-- start Entries supplied --

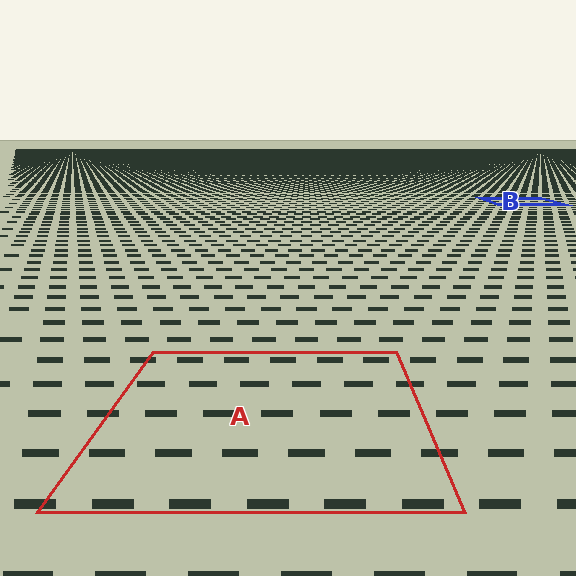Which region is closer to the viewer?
Region A is closer. The texture elements there are larger and more spread out.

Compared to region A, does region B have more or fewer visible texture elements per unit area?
Region B has more texture elements per unit area — they are packed more densely because it is farther away.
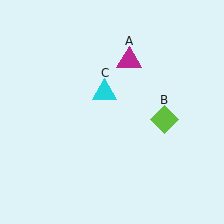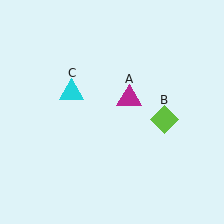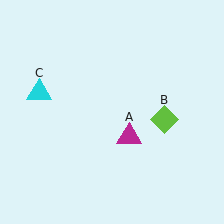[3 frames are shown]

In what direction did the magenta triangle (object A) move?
The magenta triangle (object A) moved down.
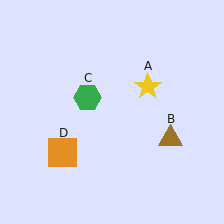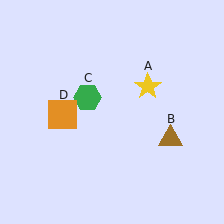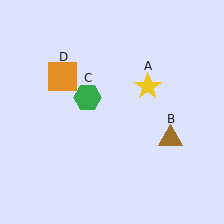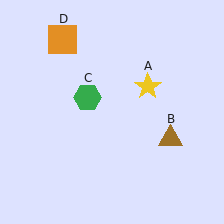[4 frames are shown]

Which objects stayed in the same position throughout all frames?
Yellow star (object A) and brown triangle (object B) and green hexagon (object C) remained stationary.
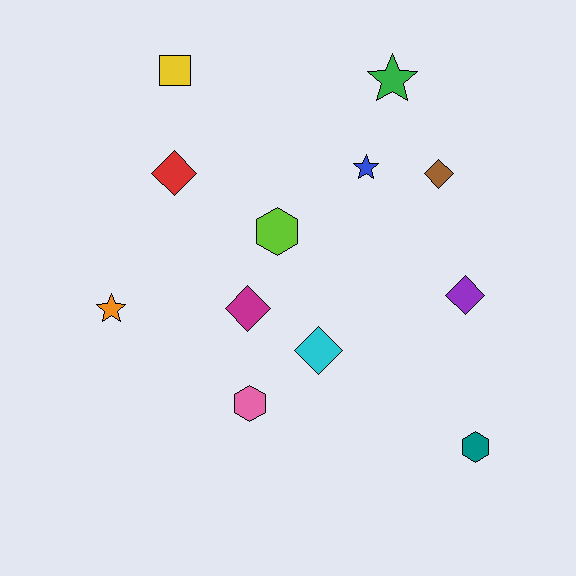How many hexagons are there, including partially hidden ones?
There are 3 hexagons.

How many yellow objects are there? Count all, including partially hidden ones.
There is 1 yellow object.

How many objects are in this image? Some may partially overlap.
There are 12 objects.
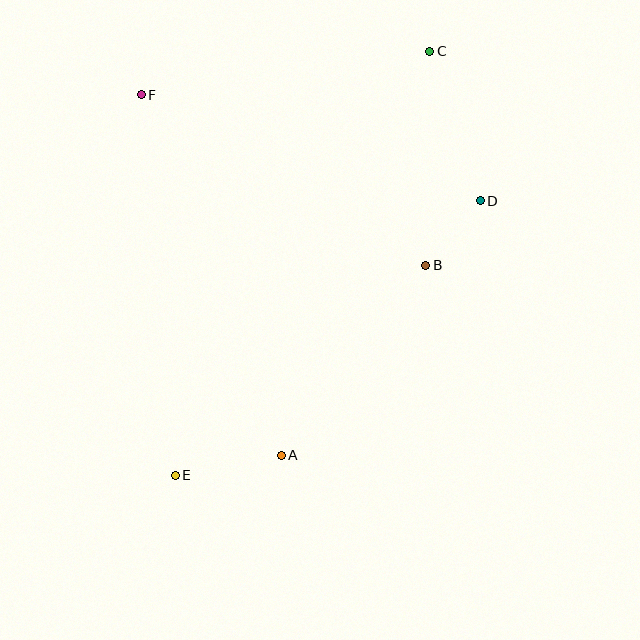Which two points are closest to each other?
Points B and D are closest to each other.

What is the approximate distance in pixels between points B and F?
The distance between B and F is approximately 331 pixels.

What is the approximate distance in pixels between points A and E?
The distance between A and E is approximately 108 pixels.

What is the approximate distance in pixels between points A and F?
The distance between A and F is approximately 387 pixels.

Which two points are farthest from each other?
Points C and E are farthest from each other.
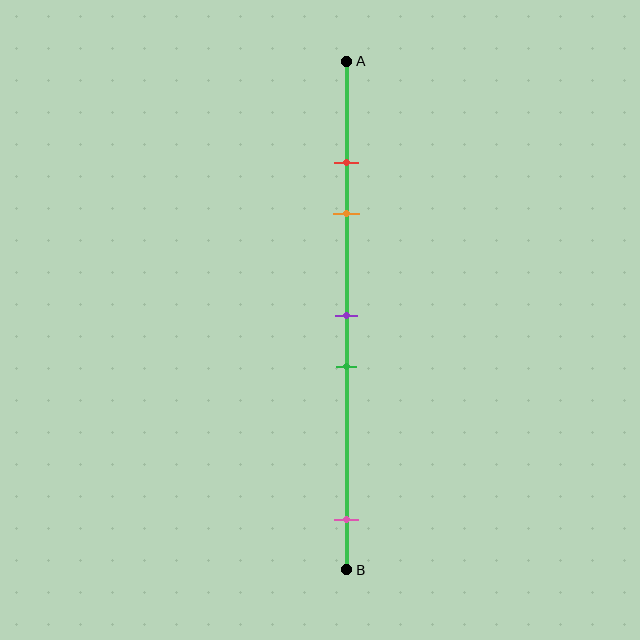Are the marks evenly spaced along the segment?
No, the marks are not evenly spaced.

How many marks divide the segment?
There are 5 marks dividing the segment.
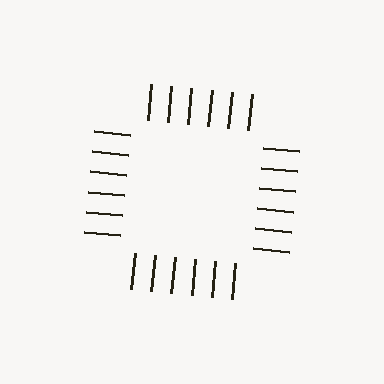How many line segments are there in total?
24 — 6 along each of the 4 edges.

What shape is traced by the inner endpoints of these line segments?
An illusory square — the line segments terminate on its edges but no continuous stroke is drawn.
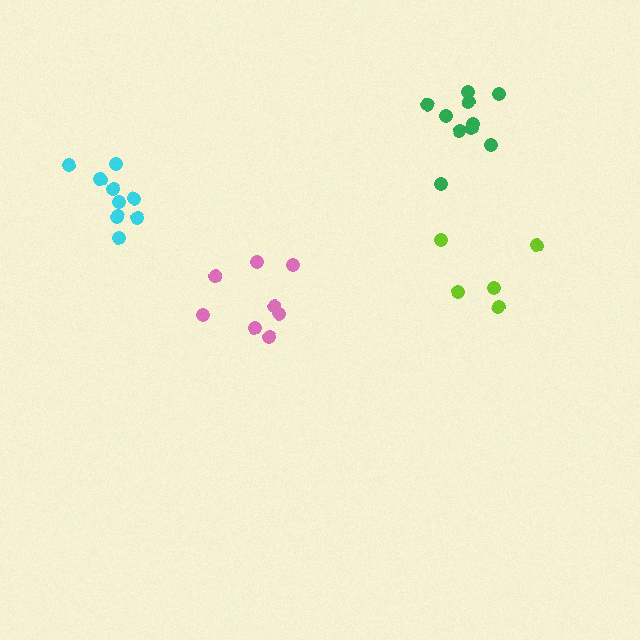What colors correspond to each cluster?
The clusters are colored: pink, cyan, lime, green.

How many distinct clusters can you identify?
There are 4 distinct clusters.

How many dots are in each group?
Group 1: 8 dots, Group 2: 9 dots, Group 3: 5 dots, Group 4: 10 dots (32 total).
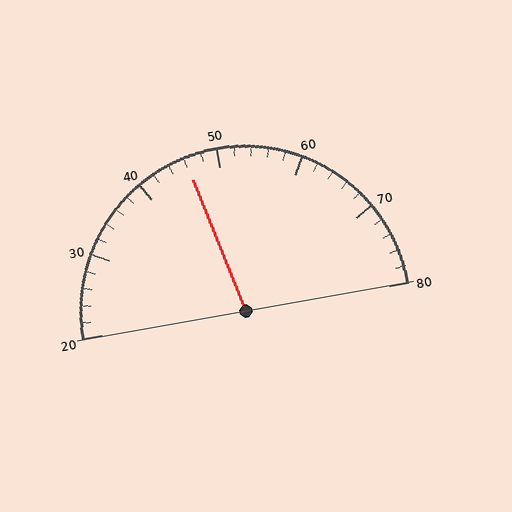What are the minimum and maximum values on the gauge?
The gauge ranges from 20 to 80.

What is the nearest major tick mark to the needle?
The nearest major tick mark is 50.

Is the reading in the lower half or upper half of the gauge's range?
The reading is in the lower half of the range (20 to 80).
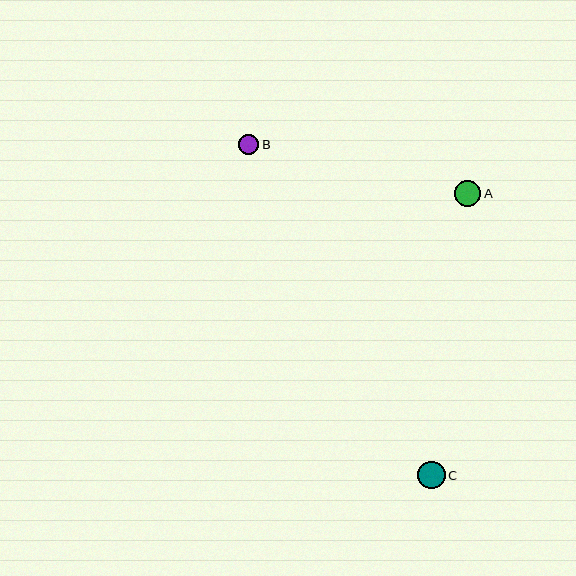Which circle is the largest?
Circle C is the largest with a size of approximately 27 pixels.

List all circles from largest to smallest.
From largest to smallest: C, A, B.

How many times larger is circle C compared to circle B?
Circle C is approximately 1.4 times the size of circle B.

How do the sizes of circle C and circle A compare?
Circle C and circle A are approximately the same size.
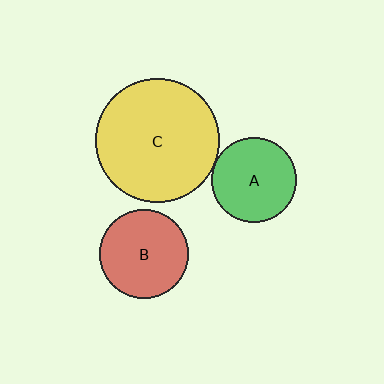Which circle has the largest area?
Circle C (yellow).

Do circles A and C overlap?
Yes.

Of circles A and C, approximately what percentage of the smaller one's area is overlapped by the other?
Approximately 5%.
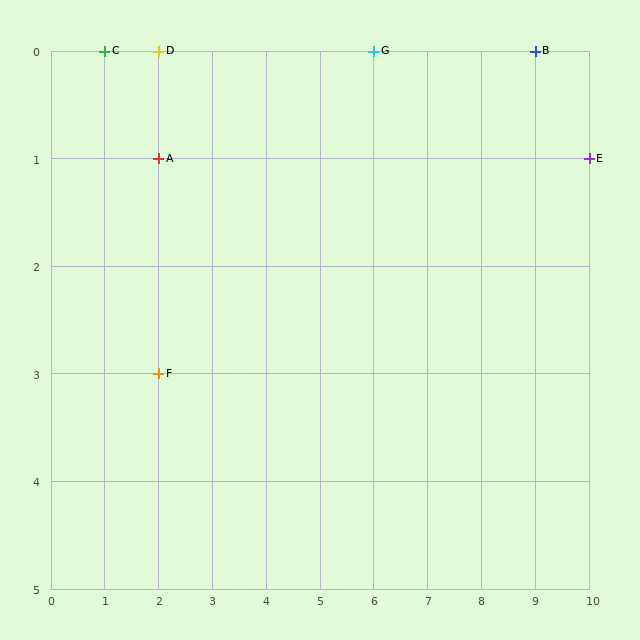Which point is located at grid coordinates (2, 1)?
Point A is at (2, 1).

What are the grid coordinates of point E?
Point E is at grid coordinates (10, 1).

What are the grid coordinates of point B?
Point B is at grid coordinates (9, 0).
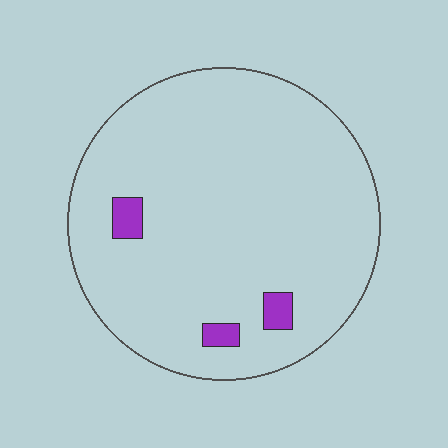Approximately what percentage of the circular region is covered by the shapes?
Approximately 5%.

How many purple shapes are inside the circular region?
3.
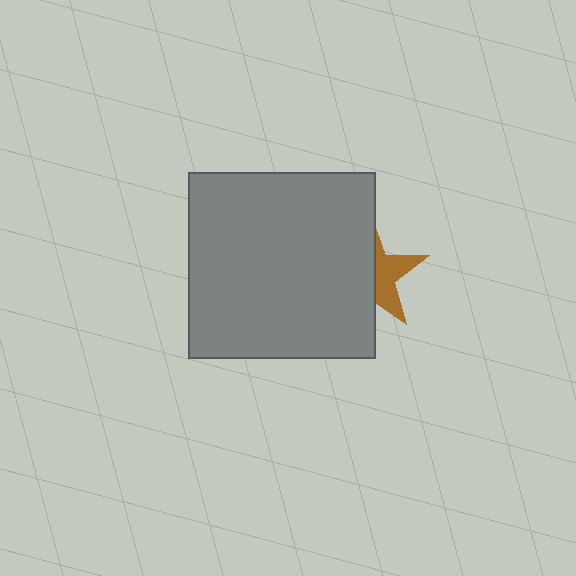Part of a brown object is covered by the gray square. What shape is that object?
It is a star.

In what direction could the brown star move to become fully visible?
The brown star could move right. That would shift it out from behind the gray square entirely.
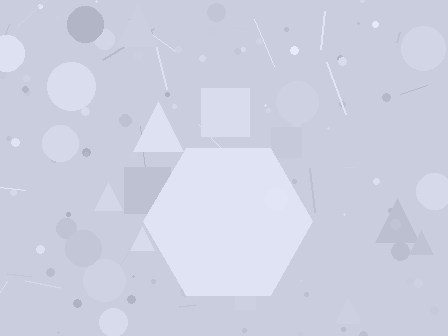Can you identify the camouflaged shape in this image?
The camouflaged shape is a hexagon.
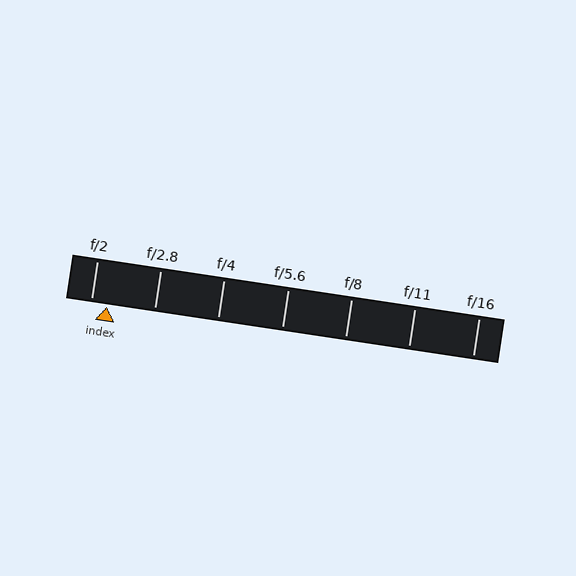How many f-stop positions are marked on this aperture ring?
There are 7 f-stop positions marked.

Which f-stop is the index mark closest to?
The index mark is closest to f/2.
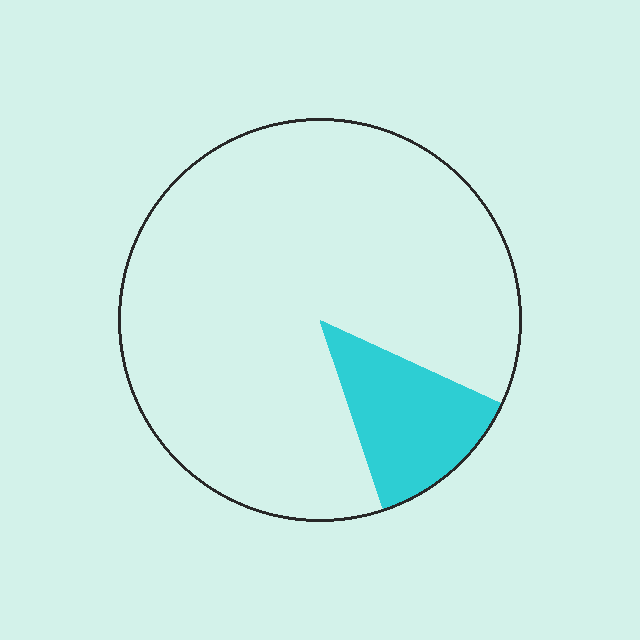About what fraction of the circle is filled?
About one eighth (1/8).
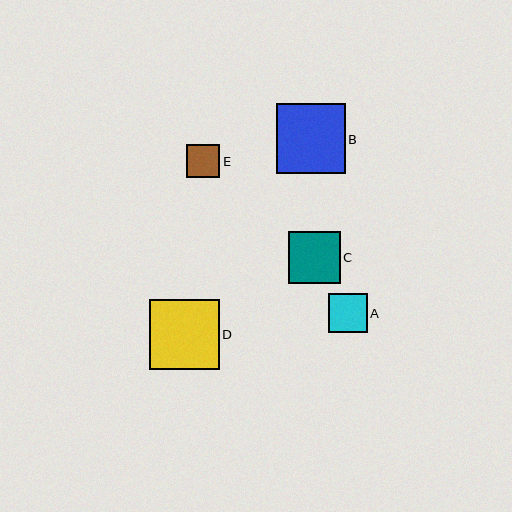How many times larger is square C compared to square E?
Square C is approximately 1.6 times the size of square E.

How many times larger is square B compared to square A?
Square B is approximately 1.8 times the size of square A.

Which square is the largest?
Square D is the largest with a size of approximately 70 pixels.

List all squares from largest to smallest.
From largest to smallest: D, B, C, A, E.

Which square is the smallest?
Square E is the smallest with a size of approximately 33 pixels.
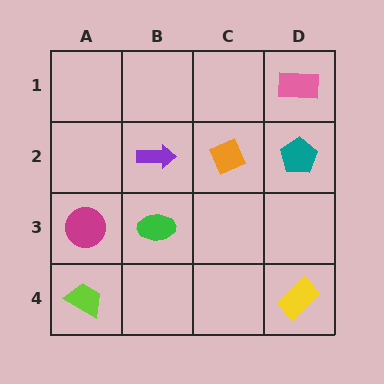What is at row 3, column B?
A green ellipse.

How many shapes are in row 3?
2 shapes.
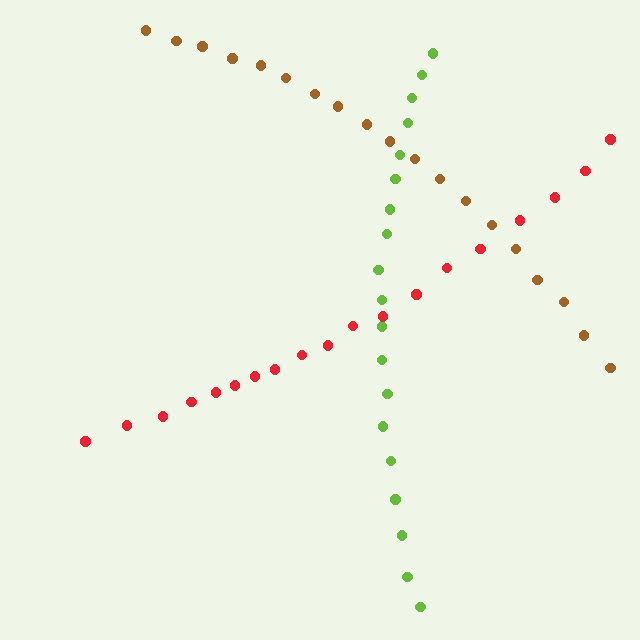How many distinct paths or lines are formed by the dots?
There are 3 distinct paths.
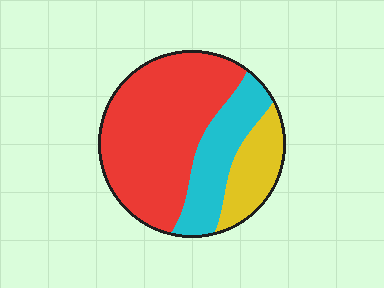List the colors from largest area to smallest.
From largest to smallest: red, cyan, yellow.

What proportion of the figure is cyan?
Cyan takes up about one quarter (1/4) of the figure.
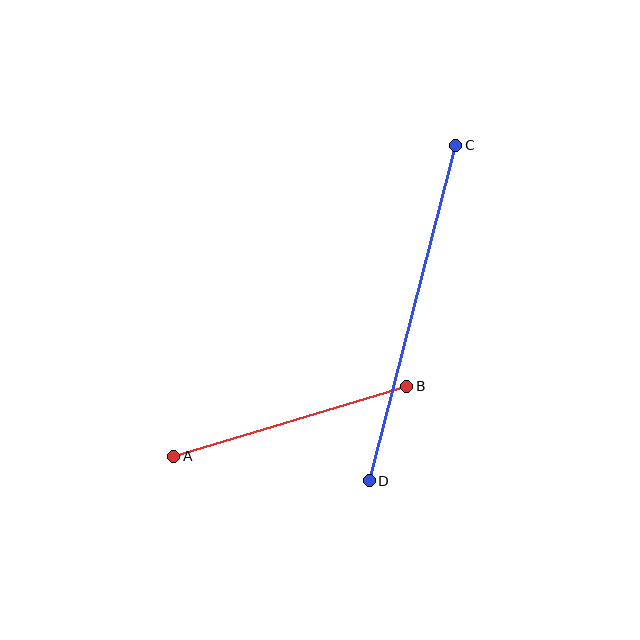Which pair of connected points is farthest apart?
Points C and D are farthest apart.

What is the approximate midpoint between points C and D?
The midpoint is at approximately (412, 313) pixels.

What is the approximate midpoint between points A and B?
The midpoint is at approximately (290, 421) pixels.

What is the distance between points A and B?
The distance is approximately 243 pixels.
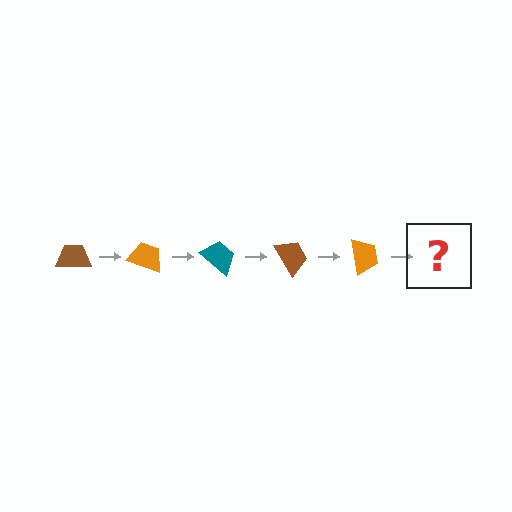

-- end Entries supplied --

* [Exercise]: Any pictures should be dropped; transcribe the rest of the records above exactly.

* [Response to the task]:
Which region is closer to the viewer?
Region A is closer. The texture elements there are larger and more spread out.

Compared to region A, does region B have more or fewer visible texture elements per unit area?
Region B has more texture elements per unit area — they are packed more densely because it is farther away.
[3 frames are shown]

In what direction did the magenta triangle (object A) move?
The magenta triangle (object A) moved down.
[4 frames are shown]

Which objects stayed in the same position throughout all frames?
Yellow star (object A) and brown triangle (object B) and green hexagon (object C) remained stationary.
How many hexagons are there, including partially hidden ones?
There are 3 hexagons.

How many yellow objects are there? Count all, including partially hidden ones.
There is 1 yellow object.

How many objects are in this image? Some may partially overlap.
There are 12 objects.
Which two points are closest to each other?
Points B and D are closest to each other.

What is the approximate distance in pixels between points B and F?
The distance between B and F is approximately 331 pixels.

What is the approximate distance in pixels between points A and E?
The distance between A and E is approximately 108 pixels.

What is the approximate distance in pixels between points A and F?
The distance between A and F is approximately 387 pixels.

Which two points are farthest from each other?
Points C and E are farthest from each other.
Are the marks evenly spaced along the segment?
No, the marks are not evenly spaced.

How many marks divide the segment?
There are 5 marks dividing the segment.
How many line segments are there in total?
24 — 6 along each of the 4 edges.

What shape is traced by the inner endpoints of these line segments?
An illusory square — the line segments terminate on its edges but no continuous stroke is drawn.
What colors correspond to each cluster?
The clusters are colored: pink, cyan, lime, green.

How many distinct clusters can you identify?
There are 4 distinct clusters.

How many dots are in each group?
Group 1: 8 dots, Group 2: 9 dots, Group 3: 5 dots, Group 4: 10 dots (32 total).
What are the minimum and maximum values on the gauge?
The gauge ranges from 20 to 80.

What is the nearest major tick mark to the needle?
The nearest major tick mark is 50.

Is the reading in the lower half or upper half of the gauge's range?
The reading is in the lower half of the range (20 to 80).
Which circle is the largest?
Circle C is the largest with a size of approximately 27 pixels.

List all circles from largest to smallest.
From largest to smallest: C, A, B.

How many times larger is circle C compared to circle B?
Circle C is approximately 1.4 times the size of circle B.

How do the sizes of circle C and circle A compare?
Circle C and circle A are approximately the same size.
Which circle has the largest area?
Circle C (yellow).

Do circles A and C overlap?
Yes.

Of circles A and C, approximately what percentage of the smaller one's area is overlapped by the other?
Approximately 5%.
Which point is located at grid coordinates (2, 1)?
Point A is at (2, 1).

What are the grid coordinates of point E?
Point E is at grid coordinates (10, 1).

What are the grid coordinates of point B?
Point B is at grid coordinates (9, 0).
Approximately what percentage of the circular region is covered by the shapes?
Approximately 5%.

How many purple shapes are inside the circular region?
3.
Part of a brown object is covered by the gray square. What shape is that object?
It is a star.

In what direction could the brown star move to become fully visible?
The brown star could move right. That would shift it out from behind the gray square entirely.
Can you identify the camouflaged shape in this image?
The camouflaged shape is a hexagon.
How many f-stop positions are marked on this aperture ring?
There are 7 f-stop positions marked.

Which f-stop is the index mark closest to?
The index mark is closest to f/2.
About what fraction of the circle is filled?
About one eighth (1/8).
How many times larger is square C compared to square E?
Square C is approximately 1.6 times the size of square E.

How many times larger is square B compared to square A?
Square B is approximately 1.8 times the size of square A.

Which square is the largest?
Square D is the largest with a size of approximately 70 pixels.

List all squares from largest to smallest.
From largest to smallest: D, B, C, A, E.

Which square is the smallest?
Square E is the smallest with a size of approximately 33 pixels.
What is at row 3, column B?
A green ellipse.

How many shapes are in row 3?
2 shapes.
How many distinct paths or lines are formed by the dots?
There are 3 distinct paths.
List the colors from largest area to smallest.
From largest to smallest: red, cyan, yellow.

What proportion of the figure is cyan?
Cyan takes up about one quarter (1/4) of the figure.
Which pair of connected points is farthest apart?
Points C and D are farthest apart.

What is the approximate midpoint between points C and D?
The midpoint is at approximately (412, 313) pixels.

What is the approximate midpoint between points A and B?
The midpoint is at approximately (290, 421) pixels.

What is the distance between points A and B?
The distance is approximately 243 pixels.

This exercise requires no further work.